OBJECTIVE = Write the records below out in full, character for character, with no pictures.

Questions about pictured shapes:
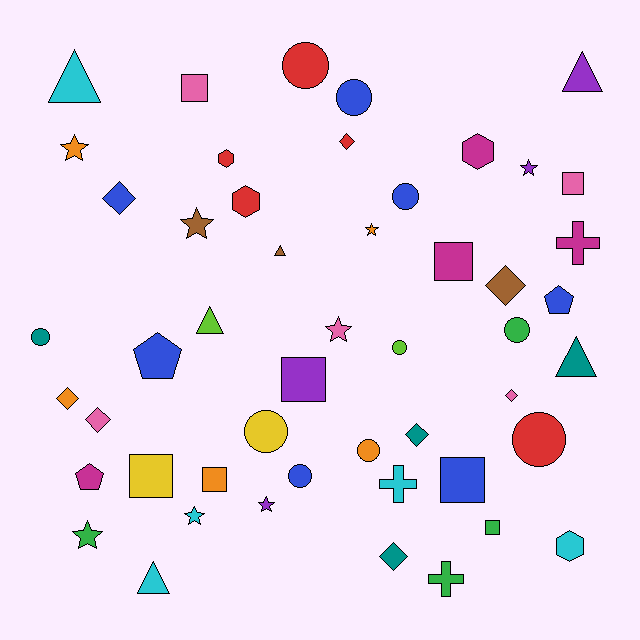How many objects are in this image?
There are 50 objects.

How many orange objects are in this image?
There are 5 orange objects.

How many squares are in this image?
There are 8 squares.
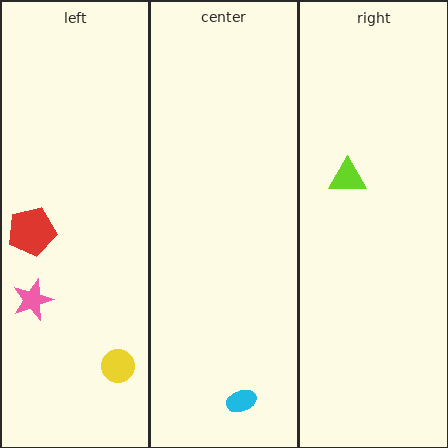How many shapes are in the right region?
1.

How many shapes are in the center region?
1.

SOLUTION BELOW =
How many objects are in this image?
There are 50 objects.

How many orange objects are in this image?
There are 5 orange objects.

How many squares are in this image?
There are 8 squares.
How many shapes are in the right region?
1.

How many shapes are in the center region?
1.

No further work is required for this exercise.